**WHAT YOU SHOULD DO:** Write back every line of the listing exactly, excluding images.

**THE DATA:**

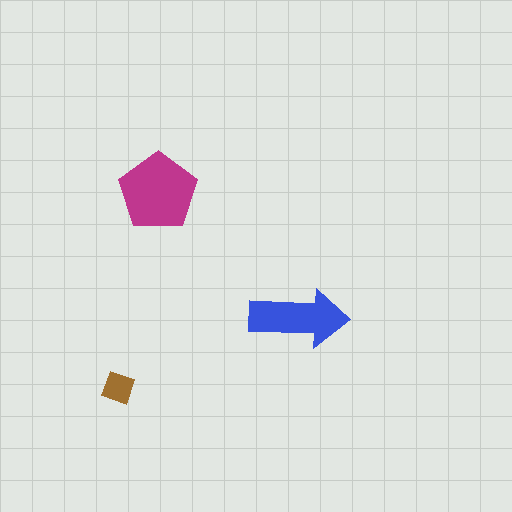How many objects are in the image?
There are 3 objects in the image.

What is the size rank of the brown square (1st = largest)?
3rd.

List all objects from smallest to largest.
The brown square, the blue arrow, the magenta pentagon.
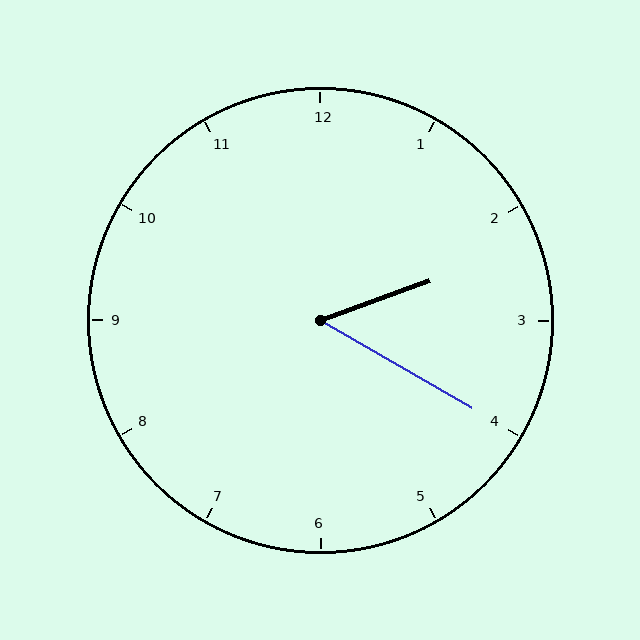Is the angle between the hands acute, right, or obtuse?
It is acute.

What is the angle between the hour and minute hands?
Approximately 50 degrees.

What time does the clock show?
2:20.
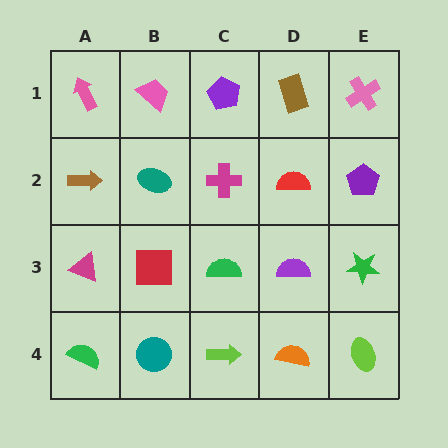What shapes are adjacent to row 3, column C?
A magenta cross (row 2, column C), a lime arrow (row 4, column C), a red square (row 3, column B), a purple semicircle (row 3, column D).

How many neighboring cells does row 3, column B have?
4.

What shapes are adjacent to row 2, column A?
A pink arrow (row 1, column A), a magenta triangle (row 3, column A), a teal ellipse (row 2, column B).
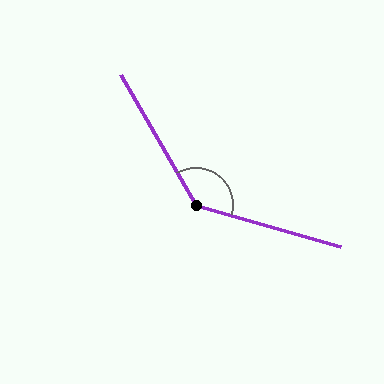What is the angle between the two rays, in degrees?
Approximately 136 degrees.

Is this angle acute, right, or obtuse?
It is obtuse.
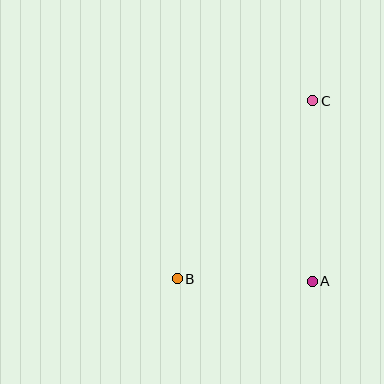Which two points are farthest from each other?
Points B and C are farthest from each other.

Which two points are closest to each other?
Points A and B are closest to each other.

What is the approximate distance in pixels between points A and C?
The distance between A and C is approximately 180 pixels.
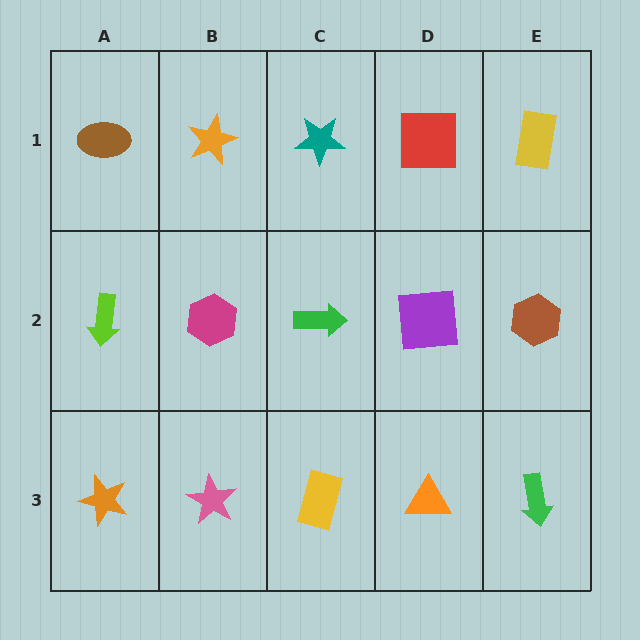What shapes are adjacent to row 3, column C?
A green arrow (row 2, column C), a pink star (row 3, column B), an orange triangle (row 3, column D).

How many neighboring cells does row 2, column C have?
4.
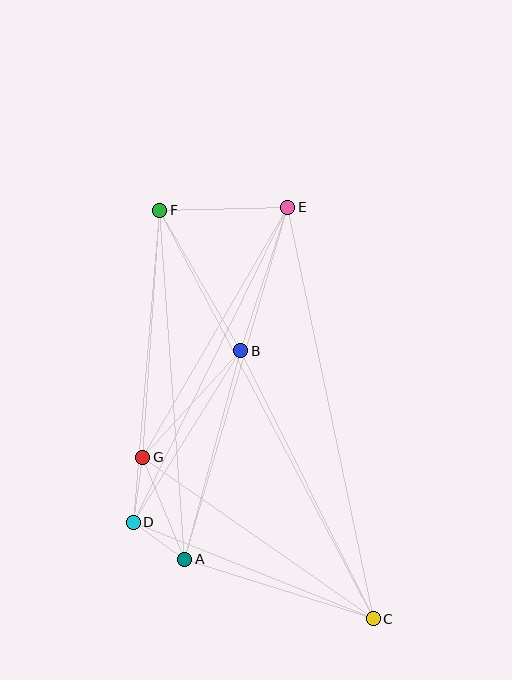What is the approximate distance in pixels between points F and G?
The distance between F and G is approximately 247 pixels.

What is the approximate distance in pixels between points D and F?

**SOLUTION TO THIS EXERCISE:**
How many objects are in the image?
There are 3 objects in the image.

What is the size rank of the brown square (1st = largest)?
3rd.

List all objects from smallest to largest.
The brown square, the blue arrow, the magenta pentagon.
Is the angle between the hands acute, right, or obtuse?
It is acute.

What is the angle between the hour and minute hands?
Approximately 50 degrees.

What time does the clock show?
2:20.
What shapes are adjacent to row 3, column C?
A magenta cross (row 2, column C), a lime arrow (row 4, column C), a red square (row 3, column B), a purple semicircle (row 3, column D).

How many neighboring cells does row 3, column B have?
4.

What shapes are adjacent to row 2, column A?
A pink arrow (row 1, column A), a magenta triangle (row 3, column A), a teal ellipse (row 2, column B).
What is the angle between the two rays, in degrees?
Approximately 136 degrees.

Is this angle acute, right, or obtuse?
It is obtuse.
Which two points are farthest from each other?
Points B and C are farthest from each other.

Which two points are closest to each other?
Points A and B are closest to each other.

What is the approximate distance in pixels between points A and C?
The distance between A and C is approximately 180 pixels.
What shapes are adjacent to row 3, column C?
A green arrow (row 2, column C), a pink star (row 3, column B), an orange triangle (row 3, column D).

How many neighboring cells does row 2, column C have?
4.
What is the approximate distance in pixels between points F and G?
The distance between F and G is approximately 247 pixels.

What is the approximate distance in pixels between points D and F?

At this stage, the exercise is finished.